REQUEST: Give back only the lines from the one that contains "What value on" through the one that contains "In which direction", word for word and without images.

TASK MATERIAL:
╭──
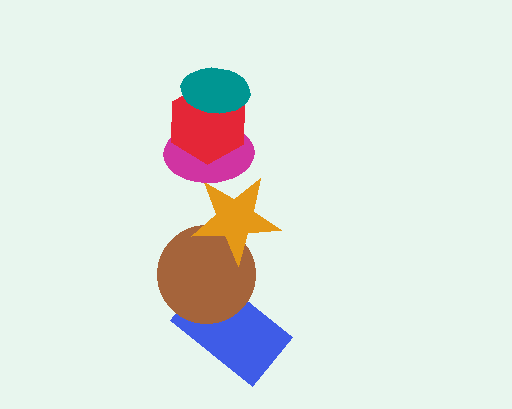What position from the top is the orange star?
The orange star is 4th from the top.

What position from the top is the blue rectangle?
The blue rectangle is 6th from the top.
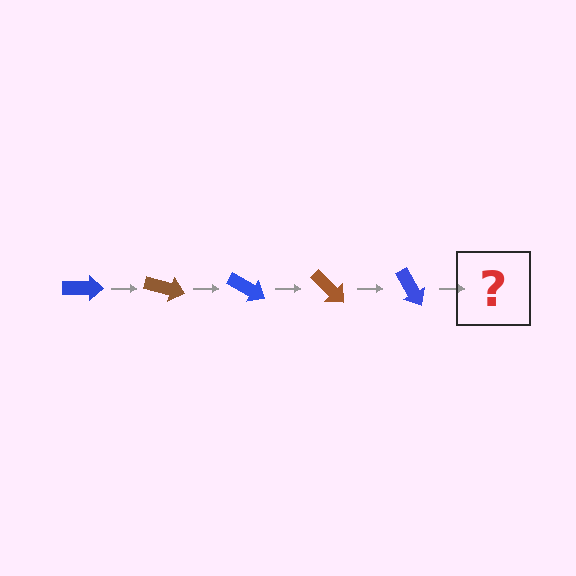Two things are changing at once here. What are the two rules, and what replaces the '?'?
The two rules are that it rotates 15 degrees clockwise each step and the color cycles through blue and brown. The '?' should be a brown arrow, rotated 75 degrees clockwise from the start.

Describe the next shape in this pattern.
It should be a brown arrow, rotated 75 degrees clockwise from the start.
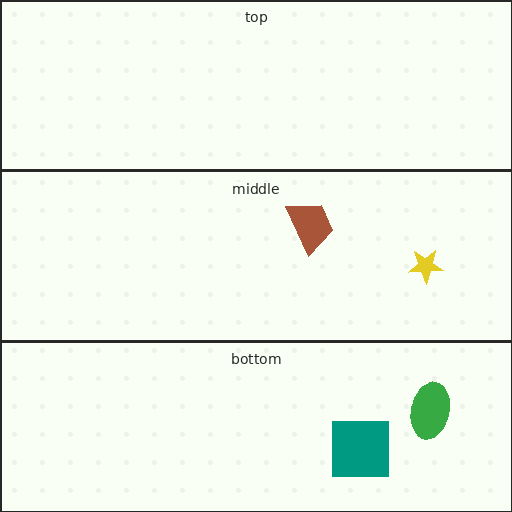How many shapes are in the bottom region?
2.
╰──
╭──
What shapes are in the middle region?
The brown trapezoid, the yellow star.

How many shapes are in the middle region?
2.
╰──
╭──
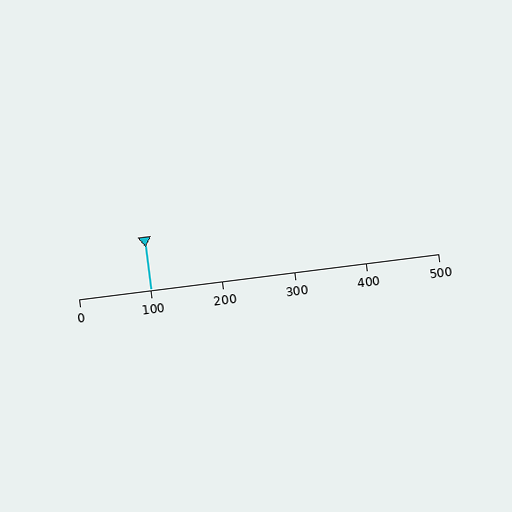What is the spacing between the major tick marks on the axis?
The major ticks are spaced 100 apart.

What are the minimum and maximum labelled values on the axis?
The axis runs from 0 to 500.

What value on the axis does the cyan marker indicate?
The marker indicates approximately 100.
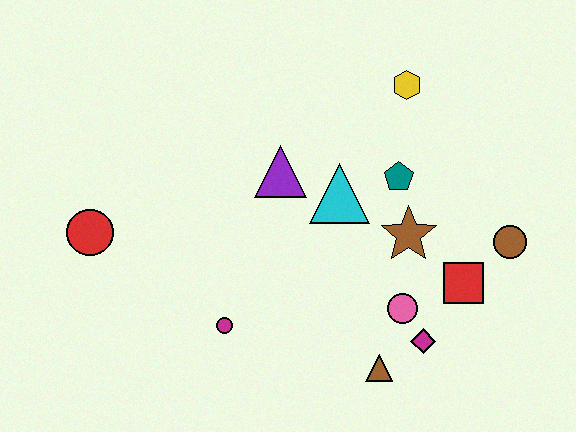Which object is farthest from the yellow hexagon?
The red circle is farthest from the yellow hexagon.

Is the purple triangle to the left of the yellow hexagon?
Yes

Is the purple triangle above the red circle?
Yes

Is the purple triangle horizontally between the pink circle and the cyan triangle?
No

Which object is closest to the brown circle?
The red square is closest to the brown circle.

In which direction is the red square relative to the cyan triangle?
╰──
COMPLETED EXERCISE:
What value on the axis does the cyan marker indicate?
The marker indicates approximately 100.
Which object is farthest from the yellow hexagon?
The red circle is farthest from the yellow hexagon.

Is the purple triangle to the left of the yellow hexagon?
Yes

Is the purple triangle above the red circle?
Yes

Is the purple triangle horizontally between the pink circle and the cyan triangle?
No

Which object is closest to the brown circle?
The red square is closest to the brown circle.

In which direction is the red square relative to the cyan triangle?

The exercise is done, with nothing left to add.